§ **Task**:
Write the records out again exactly, leaving no images in.

Rows from a shape dataset
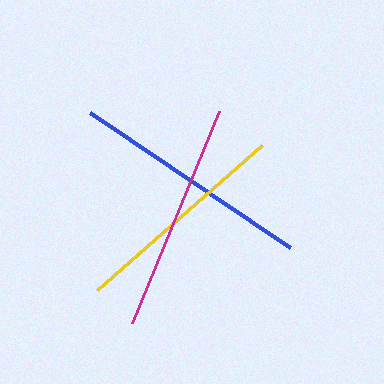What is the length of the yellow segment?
The yellow segment is approximately 220 pixels long.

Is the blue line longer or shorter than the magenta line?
The blue and magenta lines are approximately the same length (about 241 and 229 pixels).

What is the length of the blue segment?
The blue segment is approximately 241 pixels long.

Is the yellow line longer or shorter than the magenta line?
The magenta and yellow lines are approximately the same length (about 229 and 220 pixels).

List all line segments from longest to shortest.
From longest to shortest: blue, magenta and yellow (about equal).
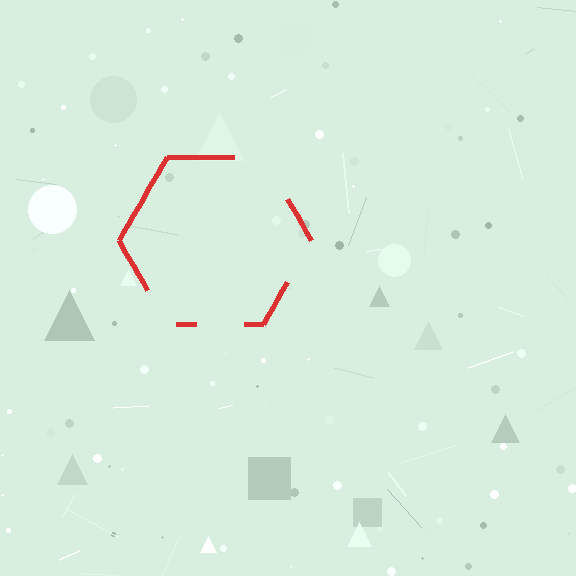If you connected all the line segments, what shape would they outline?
They would outline a hexagon.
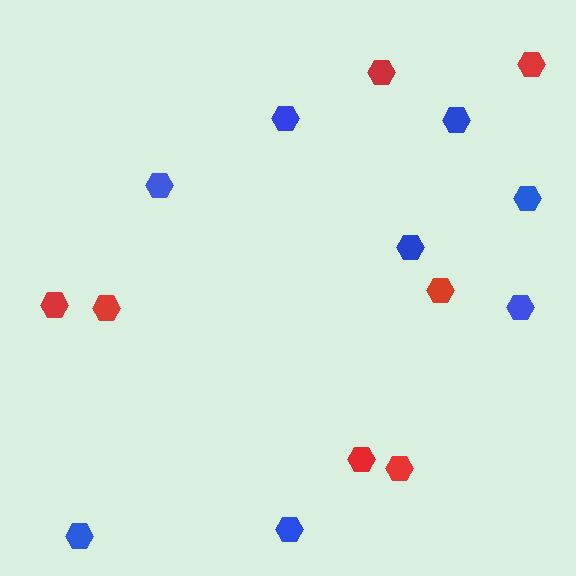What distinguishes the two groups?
There are 2 groups: one group of red hexagons (7) and one group of blue hexagons (8).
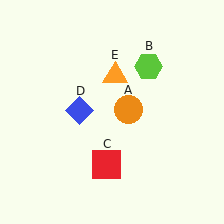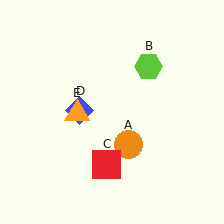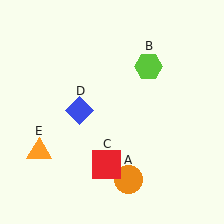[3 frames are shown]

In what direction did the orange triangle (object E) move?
The orange triangle (object E) moved down and to the left.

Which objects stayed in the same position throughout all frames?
Lime hexagon (object B) and red square (object C) and blue diamond (object D) remained stationary.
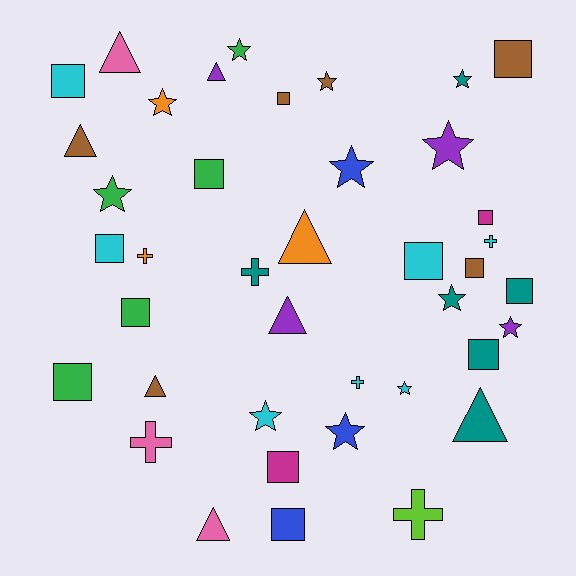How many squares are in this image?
There are 14 squares.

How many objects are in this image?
There are 40 objects.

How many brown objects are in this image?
There are 6 brown objects.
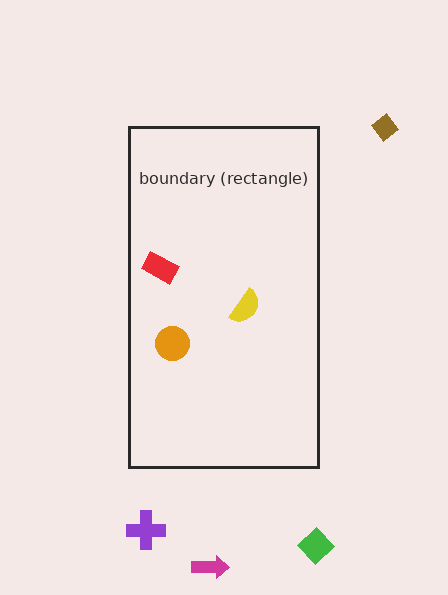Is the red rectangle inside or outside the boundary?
Inside.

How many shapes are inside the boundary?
3 inside, 4 outside.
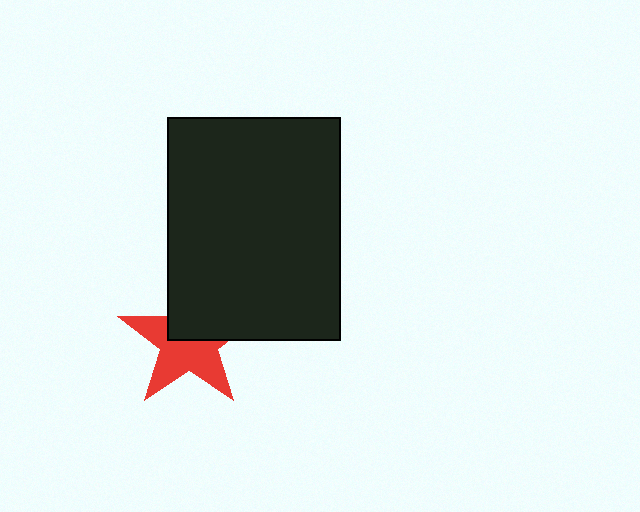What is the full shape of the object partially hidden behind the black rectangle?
The partially hidden object is a red star.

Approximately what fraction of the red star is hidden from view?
Roughly 43% of the red star is hidden behind the black rectangle.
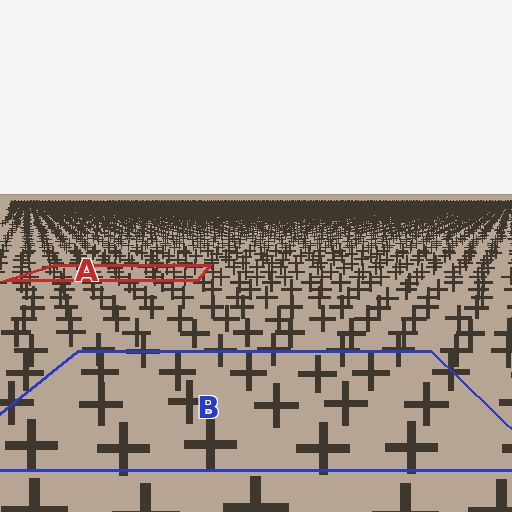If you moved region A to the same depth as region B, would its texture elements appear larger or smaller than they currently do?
They would appear larger. At a closer depth, the same texture elements are projected at a bigger on-screen size.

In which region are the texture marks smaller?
The texture marks are smaller in region A, because it is farther away.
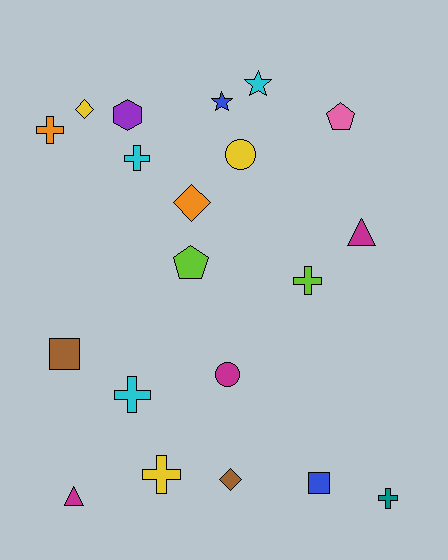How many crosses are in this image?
There are 6 crosses.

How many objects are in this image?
There are 20 objects.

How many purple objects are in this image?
There is 1 purple object.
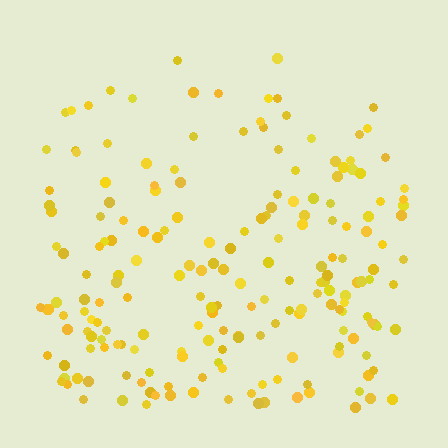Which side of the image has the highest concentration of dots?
The bottom.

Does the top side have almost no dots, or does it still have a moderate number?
Still a moderate number, just noticeably fewer than the bottom.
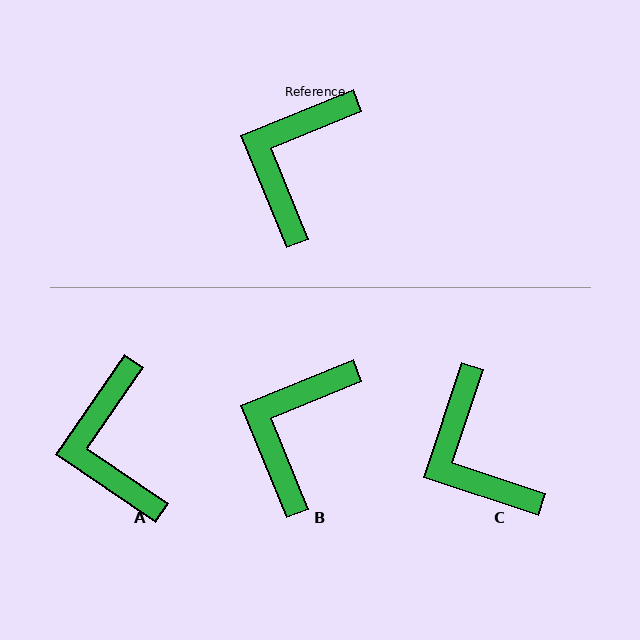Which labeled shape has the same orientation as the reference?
B.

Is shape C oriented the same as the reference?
No, it is off by about 50 degrees.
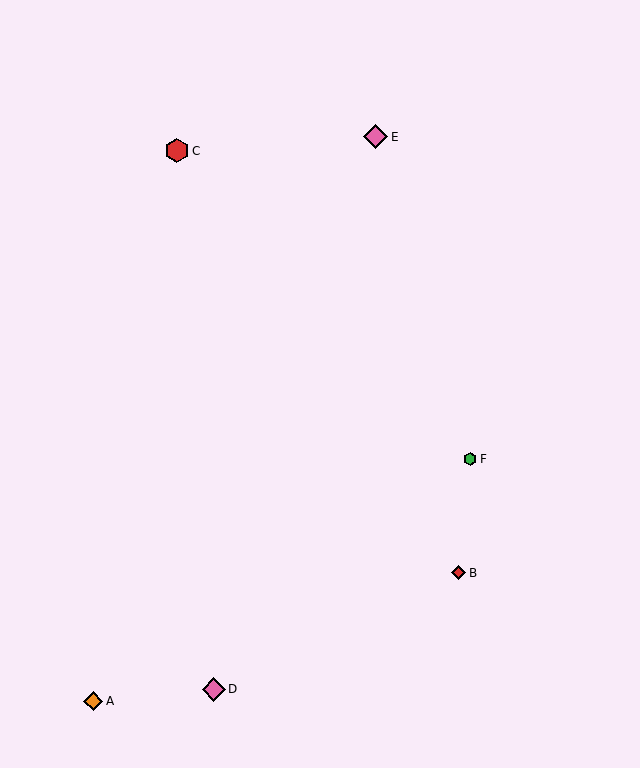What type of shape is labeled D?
Shape D is a pink diamond.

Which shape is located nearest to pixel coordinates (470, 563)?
The red diamond (labeled B) at (459, 573) is nearest to that location.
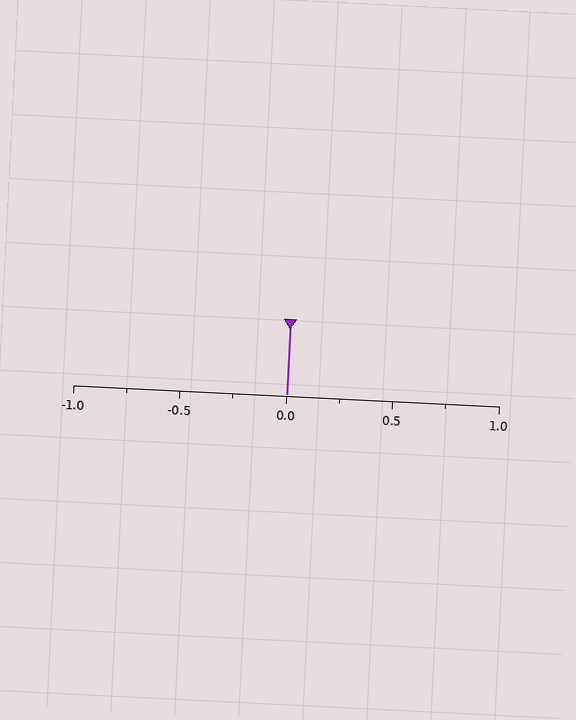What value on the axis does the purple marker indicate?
The marker indicates approximately 0.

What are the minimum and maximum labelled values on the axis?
The axis runs from -1.0 to 1.0.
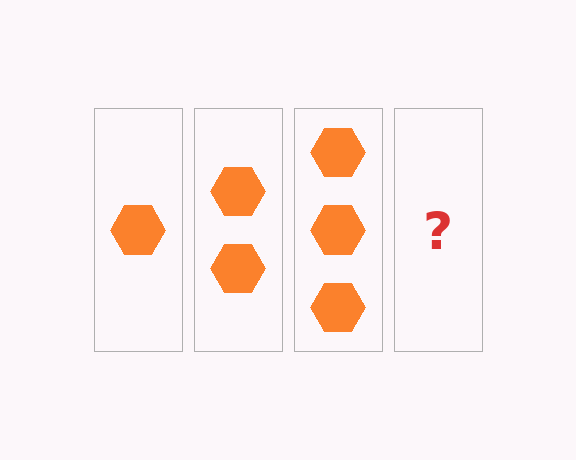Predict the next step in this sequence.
The next step is 4 hexagons.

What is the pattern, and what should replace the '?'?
The pattern is that each step adds one more hexagon. The '?' should be 4 hexagons.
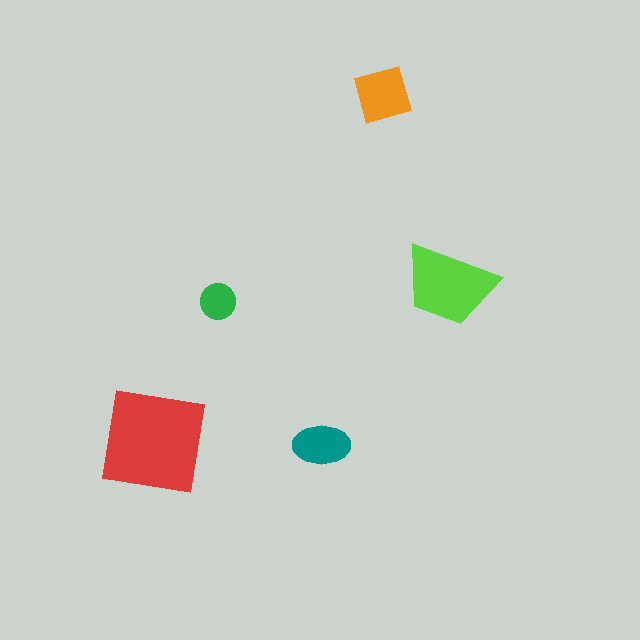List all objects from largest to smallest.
The red square, the lime trapezoid, the orange square, the teal ellipse, the green circle.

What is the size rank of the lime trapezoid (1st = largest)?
2nd.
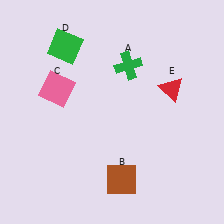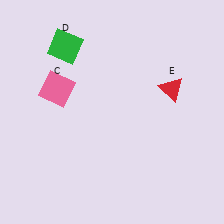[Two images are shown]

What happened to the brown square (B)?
The brown square (B) was removed in Image 2. It was in the bottom-right area of Image 1.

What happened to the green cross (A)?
The green cross (A) was removed in Image 2. It was in the top-right area of Image 1.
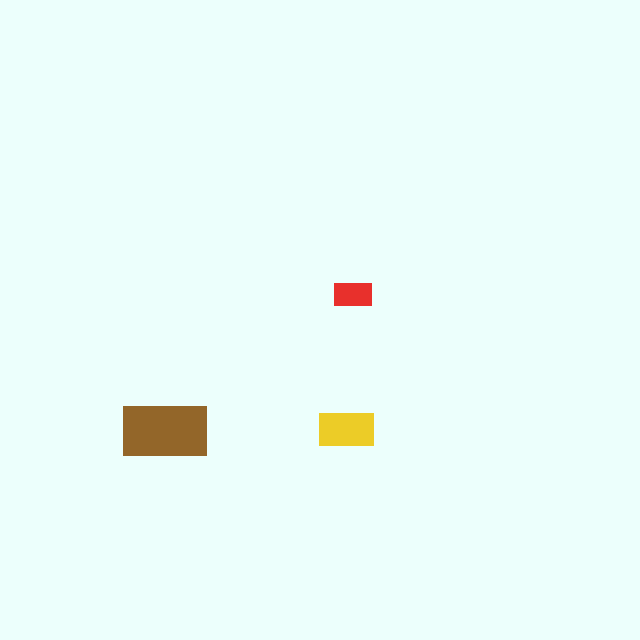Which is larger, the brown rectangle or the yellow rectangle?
The brown one.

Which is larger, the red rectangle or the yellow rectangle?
The yellow one.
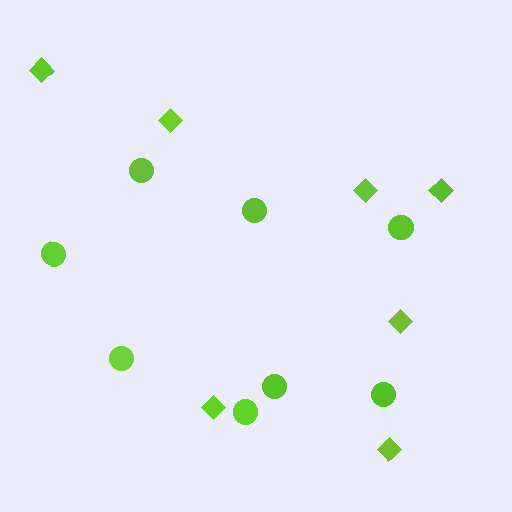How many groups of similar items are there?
There are 2 groups: one group of diamonds (7) and one group of circles (8).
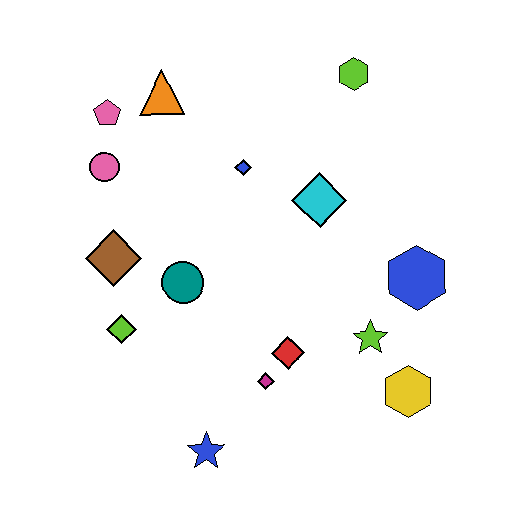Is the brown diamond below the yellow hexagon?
No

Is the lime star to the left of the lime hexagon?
No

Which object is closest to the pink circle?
The pink pentagon is closest to the pink circle.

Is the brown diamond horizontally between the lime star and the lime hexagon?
No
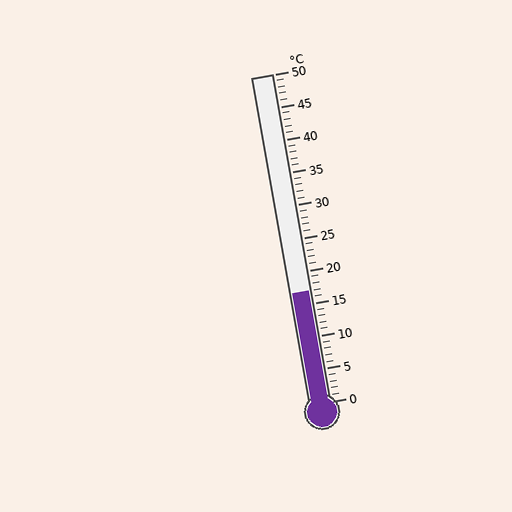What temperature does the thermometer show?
The thermometer shows approximately 17°C.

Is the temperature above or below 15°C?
The temperature is above 15°C.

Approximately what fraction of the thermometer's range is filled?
The thermometer is filled to approximately 35% of its range.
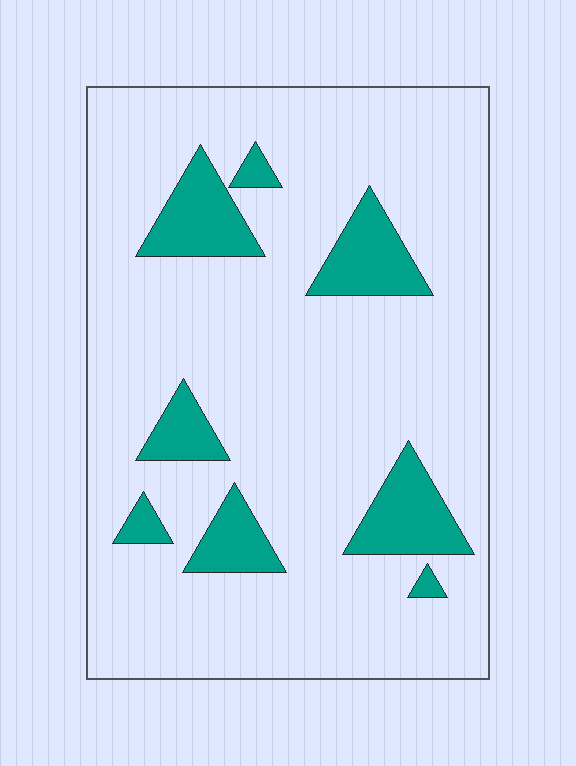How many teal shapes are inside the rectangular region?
8.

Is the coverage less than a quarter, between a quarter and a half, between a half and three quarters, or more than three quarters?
Less than a quarter.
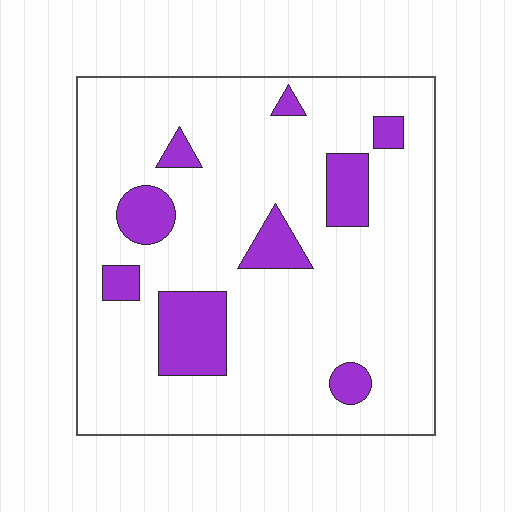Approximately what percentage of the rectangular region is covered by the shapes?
Approximately 15%.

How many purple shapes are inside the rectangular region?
9.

§ **Result of the task**:
What is the length of the yellow segment?
The yellow segment is approximately 220 pixels long.

Is the blue line longer or shorter than the magenta line?
The blue and magenta lines are approximately the same length (about 241 and 229 pixels).

What is the length of the blue segment?
The blue segment is approximately 241 pixels long.

Is the yellow line longer or shorter than the magenta line?
The magenta and yellow lines are approximately the same length (about 229 and 220 pixels).

List all line segments from longest to shortest.
From longest to shortest: blue, magenta and yellow (about equal).
If you connected all the line segments, what shape would they outline?
They would outline a hexagon.
What distinguishes the two groups?
There are 2 groups: one group of red hexagons (7) and one group of blue hexagons (8).
[3 frames are shown]

In what direction did the orange triangle (object E) move?
The orange triangle (object E) moved down and to the left.

Which objects stayed in the same position throughout all frames?
Lime hexagon (object B) and red square (object C) and blue diamond (object D) remained stationary.
How many squares are in this image?
There are 14 squares.

How many objects are in this image?
There are 40 objects.

How many brown objects are in this image?
There are 6 brown objects.
Is the red rectangle inside or outside the boundary?
Inside.

How many shapes are inside the boundary?
3 inside, 4 outside.
What is the full shape of the object partially hidden behind the black rectangle?
The partially hidden object is a red star.

Approximately what fraction of the red star is hidden from view?
Roughly 43% of the red star is hidden behind the black rectangle.
If you moved region A to the same depth as region B, would its texture elements appear larger or smaller than they currently do?
They would appear larger. At a closer depth, the same texture elements are projected at a bigger on-screen size.

In which region are the texture marks smaller?
The texture marks are smaller in region A, because it is farther away.
How many crosses are in this image?
There are 6 crosses.

How many objects are in this image?
There are 20 objects.

How many purple objects are in this image?
There is 1 purple object.
Which side of the image has the highest concentration of dots?
The bottom.

Does the top side have almost no dots, or does it still have a moderate number?
Still a moderate number, just noticeably fewer than the bottom.
Which labeled shape has the same orientation as the reference?
B.

Is shape C oriented the same as the reference?
No, it is off by about 50 degrees.
What type of shape is labeled D?
Shape D is a pink diamond.

Which shape is located nearest to pixel coordinates (470, 563)?
The red diamond (labeled B) at (459, 573) is nearest to that location.
What value on the axis does the purple marker indicate?
The marker indicates approximately 0.

What are the minimum and maximum labelled values on the axis?
The axis runs from -1.0 to 1.0.
Predict the next step in this sequence.
The next step is 4 hexagons.

What is the pattern, and what should replace the '?'?
The pattern is that each step adds one more hexagon. The '?' should be 4 hexagons.
List all objects from largest to smallest.
The red square, the lime trapezoid, the orange square, the teal ellipse, the green circle.

What is the size rank of the lime trapezoid (1st = largest)?
2nd.
[Two images are shown]

What happened to the brown square (B)?
The brown square (B) was removed in Image 2. It was in the bottom-right area of Image 1.

What happened to the green cross (A)?
The green cross (A) was removed in Image 2. It was in the top-right area of Image 1.
Which is larger, the brown rectangle or the yellow rectangle?
The brown one.

Which is larger, the red rectangle or the yellow rectangle?
The yellow one.
How many groups of similar items are there?
There are 2 groups: one group of diamonds (7) and one group of circles (8).
Is the brown diamond below the yellow hexagon?
No

Is the lime star to the left of the lime hexagon?
No

Which object is closest to the pink circle?
The pink pentagon is closest to the pink circle.

Is the brown diamond horizontally between the lime star and the lime hexagon?
No
What temperature does the thermometer show?
The thermometer shows approximately 17°C.

Is the temperature above or below 15°C?
The temperature is above 15°C.

Approximately what fraction of the thermometer's range is filled?
The thermometer is filled to approximately 35% of its range.
How many teal shapes are inside the rectangular region?
8.

Is the coverage less than a quarter, between a quarter and a half, between a half and three quarters, or more than three quarters?
Less than a quarter.
Approximately what percentage of the rectangular region is covered by the shapes?
Approximately 15%.

How many purple shapes are inside the rectangular region?
9.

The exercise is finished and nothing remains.